== WHAT TO PRODUCE ==
Every entry that follows needs to be repeated exactly.

#####

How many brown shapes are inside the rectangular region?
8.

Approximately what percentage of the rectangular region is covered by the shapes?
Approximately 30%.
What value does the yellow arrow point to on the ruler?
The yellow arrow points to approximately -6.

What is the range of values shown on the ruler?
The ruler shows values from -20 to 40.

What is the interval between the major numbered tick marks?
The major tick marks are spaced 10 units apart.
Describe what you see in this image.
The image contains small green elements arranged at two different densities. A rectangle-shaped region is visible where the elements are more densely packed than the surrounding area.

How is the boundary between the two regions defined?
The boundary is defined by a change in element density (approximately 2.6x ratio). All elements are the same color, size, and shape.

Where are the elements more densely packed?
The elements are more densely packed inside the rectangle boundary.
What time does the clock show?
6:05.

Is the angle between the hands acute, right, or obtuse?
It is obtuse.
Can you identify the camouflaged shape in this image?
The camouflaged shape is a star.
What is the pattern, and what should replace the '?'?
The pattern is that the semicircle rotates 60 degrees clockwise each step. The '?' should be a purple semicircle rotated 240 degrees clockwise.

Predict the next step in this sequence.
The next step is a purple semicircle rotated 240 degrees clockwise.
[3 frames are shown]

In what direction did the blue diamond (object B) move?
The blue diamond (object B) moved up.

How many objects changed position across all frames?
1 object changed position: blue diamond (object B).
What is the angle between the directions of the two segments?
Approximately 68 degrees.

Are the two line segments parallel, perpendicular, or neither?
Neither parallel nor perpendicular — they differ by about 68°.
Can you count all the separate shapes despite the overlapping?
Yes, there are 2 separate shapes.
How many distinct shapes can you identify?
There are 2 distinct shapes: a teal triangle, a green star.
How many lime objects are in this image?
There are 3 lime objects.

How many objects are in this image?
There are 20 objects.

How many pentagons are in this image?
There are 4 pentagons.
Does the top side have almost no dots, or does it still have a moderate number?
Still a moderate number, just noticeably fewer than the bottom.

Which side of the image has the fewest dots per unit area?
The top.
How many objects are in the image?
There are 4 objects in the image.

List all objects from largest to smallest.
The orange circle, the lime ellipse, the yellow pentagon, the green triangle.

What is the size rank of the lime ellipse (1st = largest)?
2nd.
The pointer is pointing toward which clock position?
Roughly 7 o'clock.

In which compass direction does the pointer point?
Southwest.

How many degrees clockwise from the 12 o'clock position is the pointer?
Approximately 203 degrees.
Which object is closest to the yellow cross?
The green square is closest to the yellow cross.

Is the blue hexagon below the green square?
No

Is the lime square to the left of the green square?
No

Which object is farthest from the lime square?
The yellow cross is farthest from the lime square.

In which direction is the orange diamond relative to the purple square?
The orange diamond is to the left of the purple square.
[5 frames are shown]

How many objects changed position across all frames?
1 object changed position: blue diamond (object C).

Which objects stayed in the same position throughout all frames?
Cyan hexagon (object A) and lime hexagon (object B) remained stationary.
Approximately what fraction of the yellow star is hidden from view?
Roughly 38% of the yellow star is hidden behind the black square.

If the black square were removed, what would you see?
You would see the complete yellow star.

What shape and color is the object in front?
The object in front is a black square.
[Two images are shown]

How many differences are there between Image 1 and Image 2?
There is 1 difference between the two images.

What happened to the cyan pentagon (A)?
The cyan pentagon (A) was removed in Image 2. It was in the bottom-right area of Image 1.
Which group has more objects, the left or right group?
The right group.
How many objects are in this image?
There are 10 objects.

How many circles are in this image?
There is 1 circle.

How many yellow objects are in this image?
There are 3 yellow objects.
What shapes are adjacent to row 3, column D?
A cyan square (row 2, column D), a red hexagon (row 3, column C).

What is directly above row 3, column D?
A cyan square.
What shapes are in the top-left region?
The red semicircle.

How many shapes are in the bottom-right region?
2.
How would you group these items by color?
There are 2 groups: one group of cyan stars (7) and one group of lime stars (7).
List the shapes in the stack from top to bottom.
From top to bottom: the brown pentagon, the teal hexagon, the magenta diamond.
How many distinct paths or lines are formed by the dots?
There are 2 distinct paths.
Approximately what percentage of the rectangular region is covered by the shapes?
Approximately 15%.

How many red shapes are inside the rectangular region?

#####

== OUTPUT OF THE TASK ==
How many brown shapes are inside the rectangular region?
8.

Approximately what percentage of the rectangular region is covered by the shapes?
Approximately 30%.
What value does the yellow arrow point to on the ruler?
The yellow arrow points to approximately -6.

What is the range of values shown on the ruler?
The ruler shows values from -20 to 40.

What is the interval between the major numbered tick marks?
The major tick marks are spaced 10 units apart.
Describe what you see in this image.
The image contains small green elements arranged at two different densities. A rectangle-shaped region is visible where the elements are more densely packed than the surrounding area.

How is the boundary between the two regions defined?
The boundary is defined by a change in element density (approximately 2.6x ratio). All elements are the same color, size, and shape.

Where are the elements more densely packed?
The elements are more densely packed inside the rectangle boundary.
What time does the clock show?
6:05.

Is the angle between the hands acute, right, or obtuse?
It is obtuse.
Can you identify the camouflaged shape in this image?
The camouflaged shape is a star.
What is the pattern, and what should replace the '?'?
The pattern is that the semicircle rotates 60 degrees clockwise each step. The '?' should be a purple semicircle rotated 240 degrees clockwise.

Predict the next step in this sequence.
The next step is a purple semicircle rotated 240 degrees clockwise.
[3 frames are shown]

In what direction did the blue diamond (object B) move?
The blue diamond (object B) moved up.

How many objects changed position across all frames?
1 object changed position: blue diamond (object B).
What is the angle between the directions of the two segments?
Approximately 68 degrees.

Are the two line segments parallel, perpendicular, or neither?
Neither parallel nor perpendicular — they differ by about 68°.
Can you count all the separate shapes despite the overlapping?
Yes, there are 2 separate shapes.
How many distinct shapes can you identify?
There are 2 distinct shapes: a teal triangle, a green star.
How many lime objects are in this image?
There are 3 lime objects.

How many objects are in this image?
There are 20 objects.

How many pentagons are in this image?
There are 4 pentagons.
Does the top side have almost no dots, or does it still have a moderate number?
Still a moderate number, just noticeably fewer than the bottom.

Which side of the image has the fewest dots per unit area?
The top.
How many objects are in the image?
There are 4 objects in the image.

List all objects from largest to smallest.
The orange circle, the lime ellipse, the yellow pentagon, the green triangle.

What is the size rank of the lime ellipse (1st = largest)?
2nd.
The pointer is pointing toward which clock position?
Roughly 7 o'clock.

In which compass direction does the pointer point?
Southwest.

How many degrees clockwise from the 12 o'clock position is the pointer?
Approximately 203 degrees.
Which object is closest to the yellow cross?
The green square is closest to the yellow cross.

Is the blue hexagon below the green square?
No

Is the lime square to the left of the green square?
No

Which object is farthest from the lime square?
The yellow cross is farthest from the lime square.

In which direction is the orange diamond relative to the purple square?
The orange diamond is to the left of the purple square.
[5 frames are shown]

How many objects changed position across all frames?
1 object changed position: blue diamond (object C).

Which objects stayed in the same position throughout all frames?
Cyan hexagon (object A) and lime hexagon (object B) remained stationary.
Approximately what fraction of the yellow star is hidden from view?
Roughly 38% of the yellow star is hidden behind the black square.

If the black square were removed, what would you see?
You would see the complete yellow star.

What shape and color is the object in front?
The object in front is a black square.
[Two images are shown]

How many differences are there between Image 1 and Image 2?
There is 1 difference between the two images.

What happened to the cyan pentagon (A)?
The cyan pentagon (A) was removed in Image 2. It was in the bottom-right area of Image 1.
Which group has more objects, the left or right group?
The right group.
How many objects are in this image?
There are 10 objects.

How many circles are in this image?
There is 1 circle.

How many yellow objects are in this image?
There are 3 yellow objects.
What shapes are adjacent to row 3, column D?
A cyan square (row 2, column D), a red hexagon (row 3, column C).

What is directly above row 3, column D?
A cyan square.
What shapes are in the top-left region?
The red semicircle.

How many shapes are in the bottom-right region?
2.
How would you group these items by color?
There are 2 groups: one group of cyan stars (7) and one group of lime stars (7).
List the shapes in the stack from top to bottom.
From top to bottom: the brown pentagon, the teal hexagon, the magenta diamond.
How many distinct paths or lines are formed by the dots?
There are 2 distinct paths.
Approximately what percentage of the rectangular region is covered by the shapes?
Approximately 15%.

How many red shapes are inside the rectangular region?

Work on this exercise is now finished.